**PROBLEM TO WORK ON**
Reproduce exactly the lines from the one containing "[3 frames are shown]" through the end of the entries, including both. Drop the pictures.

**STORED DATA**
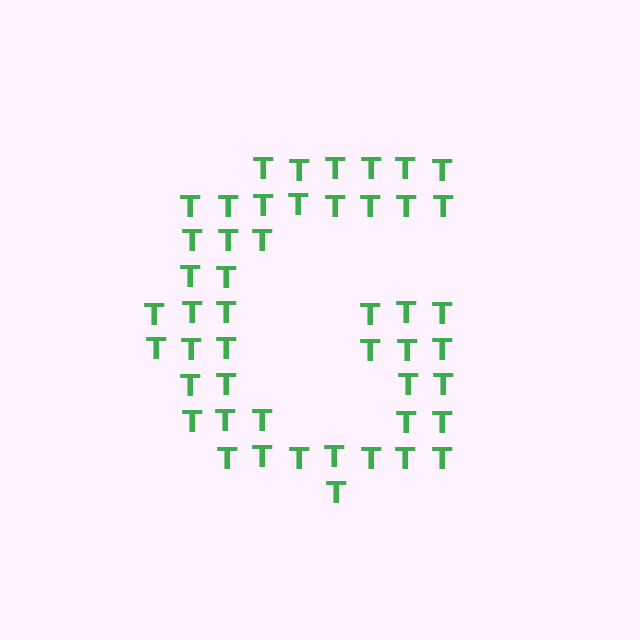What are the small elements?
The small elements are letter T's.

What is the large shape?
The large shape is the letter G.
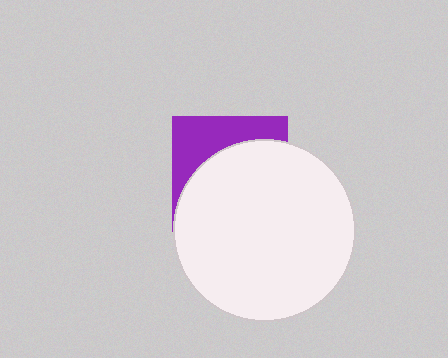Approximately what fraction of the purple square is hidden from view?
Roughly 65% of the purple square is hidden behind the white circle.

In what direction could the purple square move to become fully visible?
The purple square could move up. That would shift it out from behind the white circle entirely.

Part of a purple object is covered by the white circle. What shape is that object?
It is a square.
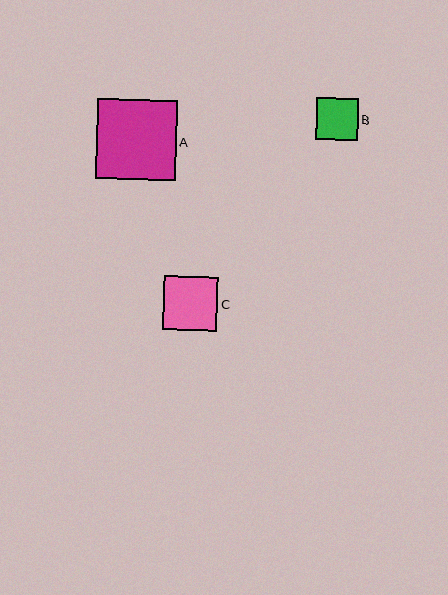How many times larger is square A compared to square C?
Square A is approximately 1.5 times the size of square C.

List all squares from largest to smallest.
From largest to smallest: A, C, B.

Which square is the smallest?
Square B is the smallest with a size of approximately 42 pixels.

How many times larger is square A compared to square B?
Square A is approximately 1.9 times the size of square B.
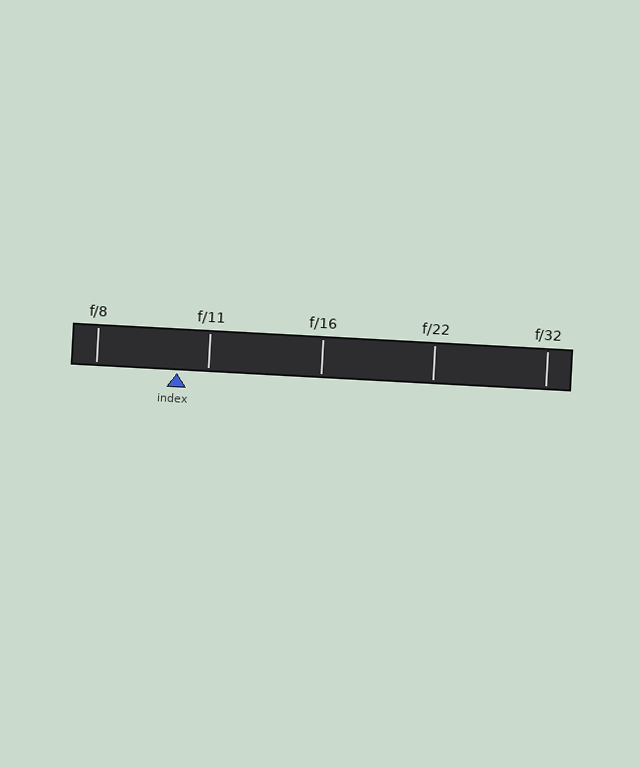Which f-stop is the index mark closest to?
The index mark is closest to f/11.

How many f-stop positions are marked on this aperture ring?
There are 5 f-stop positions marked.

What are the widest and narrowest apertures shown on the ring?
The widest aperture shown is f/8 and the narrowest is f/32.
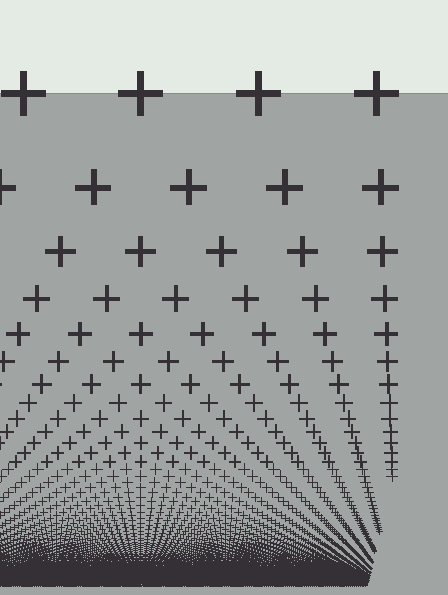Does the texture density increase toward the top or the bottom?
Density increases toward the bottom.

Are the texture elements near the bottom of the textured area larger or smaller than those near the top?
Smaller. The gradient is inverted — elements near the bottom are smaller and denser.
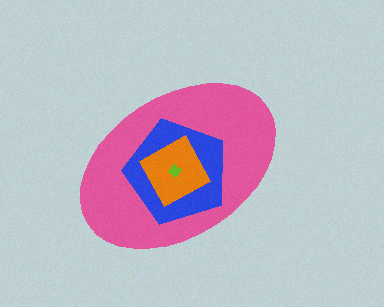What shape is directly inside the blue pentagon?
The orange square.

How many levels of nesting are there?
4.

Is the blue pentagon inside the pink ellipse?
Yes.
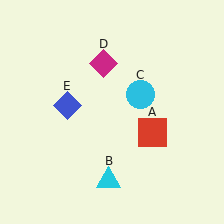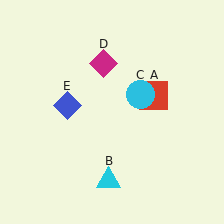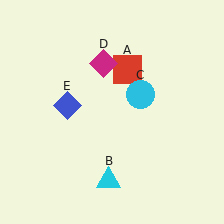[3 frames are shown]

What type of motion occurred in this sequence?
The red square (object A) rotated counterclockwise around the center of the scene.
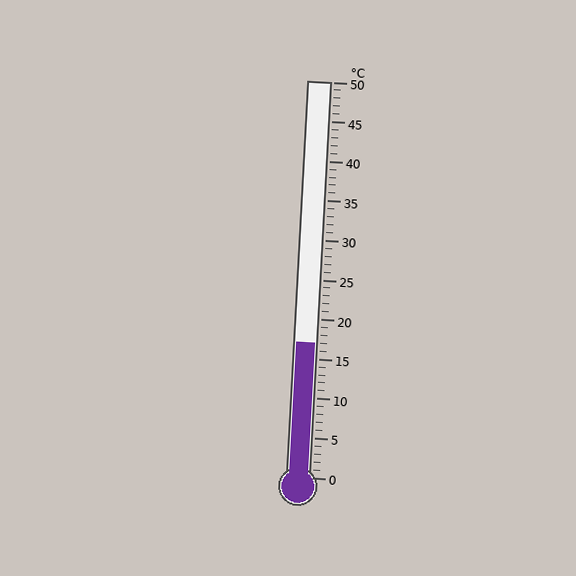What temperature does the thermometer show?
The thermometer shows approximately 17°C.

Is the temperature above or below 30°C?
The temperature is below 30°C.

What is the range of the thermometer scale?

**OUTPUT FOR THIS TASK**
[3 frames are shown]

What type of motion occurred in this sequence?
The red square (object A) rotated counterclockwise around the center of the scene.
What temperature does the thermometer show?
The thermometer shows approximately 17°C.

Is the temperature above or below 30°C?
The temperature is below 30°C.

What is the range of the thermometer scale?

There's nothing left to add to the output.